• Stated goal: Every record should be copied exactly, except that pictures are to be omitted.

---*---

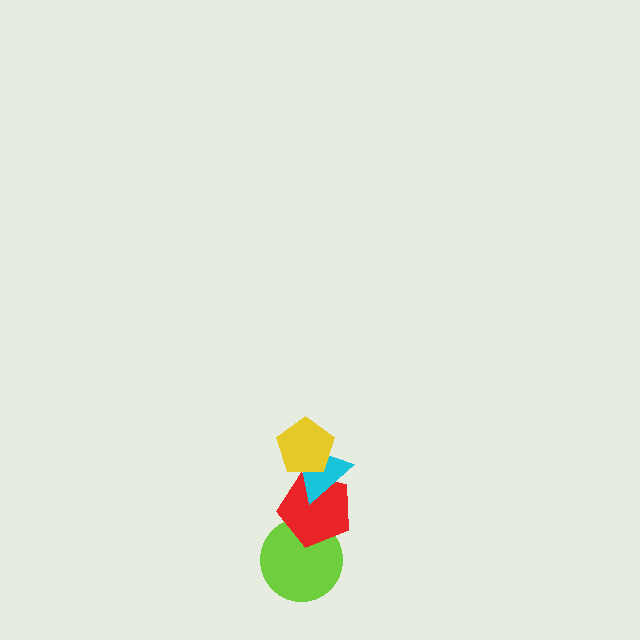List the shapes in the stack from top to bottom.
From top to bottom: the yellow pentagon, the cyan triangle, the red pentagon, the lime circle.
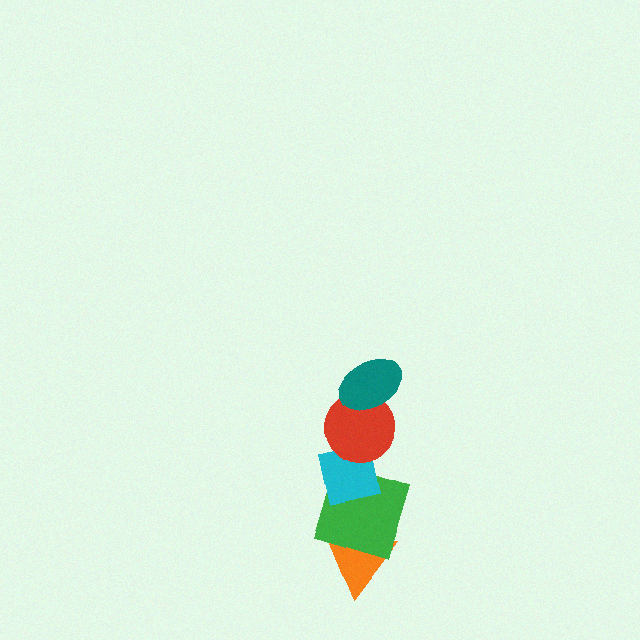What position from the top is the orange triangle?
The orange triangle is 5th from the top.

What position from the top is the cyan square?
The cyan square is 3rd from the top.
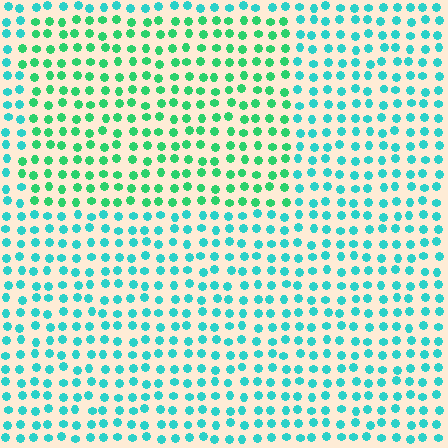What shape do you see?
I see a rectangle.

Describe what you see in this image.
The image is filled with small cyan elements in a uniform arrangement. A rectangle-shaped region is visible where the elements are tinted to a slightly different hue, forming a subtle color boundary.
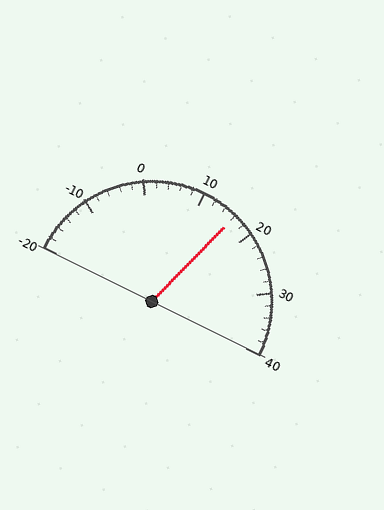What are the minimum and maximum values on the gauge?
The gauge ranges from -20 to 40.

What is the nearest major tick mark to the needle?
The nearest major tick mark is 20.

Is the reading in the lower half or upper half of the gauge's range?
The reading is in the upper half of the range (-20 to 40).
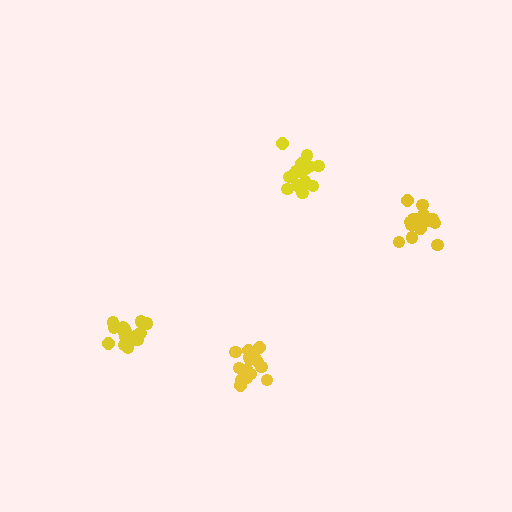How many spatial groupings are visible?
There are 4 spatial groupings.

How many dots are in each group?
Group 1: 17 dots, Group 2: 14 dots, Group 3: 17 dots, Group 4: 18 dots (66 total).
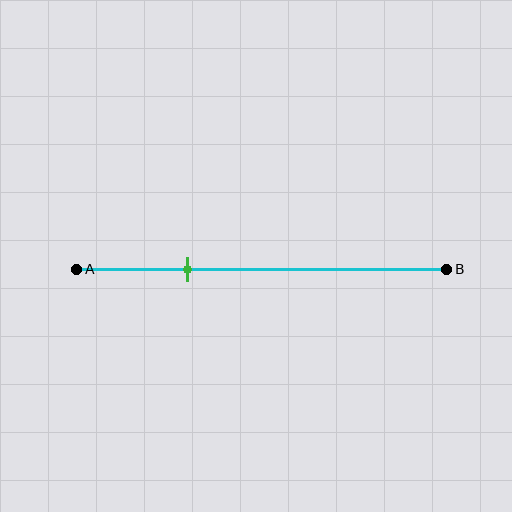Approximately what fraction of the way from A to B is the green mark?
The green mark is approximately 30% of the way from A to B.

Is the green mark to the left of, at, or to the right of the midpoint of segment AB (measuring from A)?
The green mark is to the left of the midpoint of segment AB.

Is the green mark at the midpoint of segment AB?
No, the mark is at about 30% from A, not at the 50% midpoint.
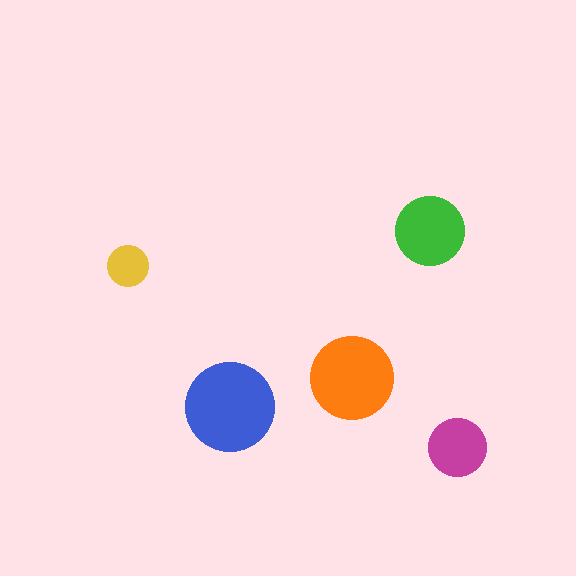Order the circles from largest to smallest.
the blue one, the orange one, the green one, the magenta one, the yellow one.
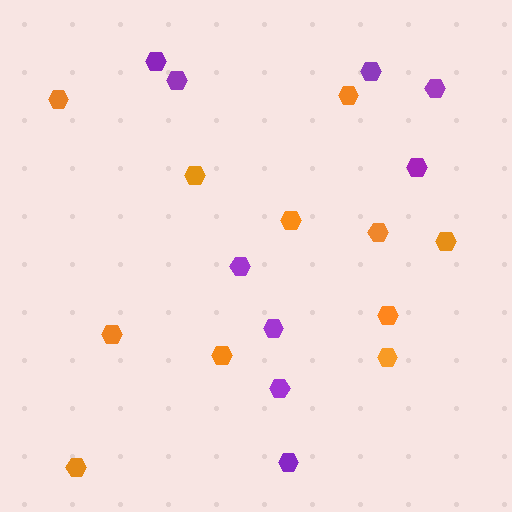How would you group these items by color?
There are 2 groups: one group of orange hexagons (11) and one group of purple hexagons (9).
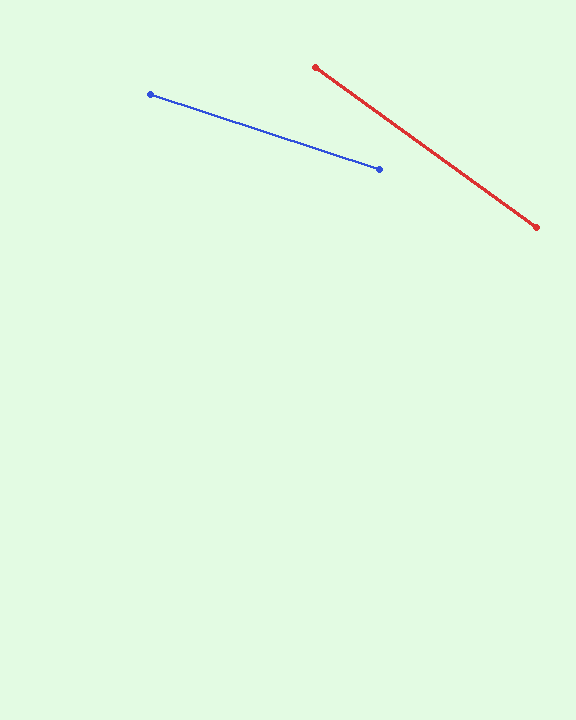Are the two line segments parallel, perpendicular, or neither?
Neither parallel nor perpendicular — they differ by about 18°.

---*---

• Problem solution:
List the shapes in the stack from top to bottom.
From top to bottom: the yellow pentagon, the cyan triangle, the red pentagon, the lime circle.
What position from the top is the orange triangle?
The orange triangle is 5th from the top.

What position from the top is the cyan square?
The cyan square is 3rd from the top.
What shape do you see?
I see a rectangle.

Describe what you see in this image.
The image is filled with small cyan elements in a uniform arrangement. A rectangle-shaped region is visible where the elements are tinted to a slightly different hue, forming a subtle color boundary.
What are the minimum and maximum values on the gauge?
The gauge ranges from -20 to 40.

What is the nearest major tick mark to the needle?
The nearest major tick mark is 20.

Is the reading in the lower half or upper half of the gauge's range?
The reading is in the upper half of the range (-20 to 40).
How many spatial groupings are visible?
There are 4 spatial groupings.

How many dots are in each group?
Group 1: 17 dots, Group 2: 14 dots, Group 3: 17 dots, Group 4: 18 dots (66 total).
Approximately what fraction of the way from A to B is the green mark?
The green mark is approximately 30% of the way from A to B.

Is the green mark to the left of, at, or to the right of the midpoint of segment AB (measuring from A)?
The green mark is to the left of the midpoint of segment AB.

Is the green mark at the midpoint of segment AB?
No, the mark is at about 30% from A, not at the 50% midpoint.
Order the circles from largest to smallest.
the blue one, the orange one, the green one, the magenta one, the yellow one.
How would you group these items by color?
There are 2 groups: one group of orange hexagons (11) and one group of purple hexagons (9).
Are the two line segments parallel, perpendicular, or neither?
Neither parallel nor perpendicular — they differ by about 18°.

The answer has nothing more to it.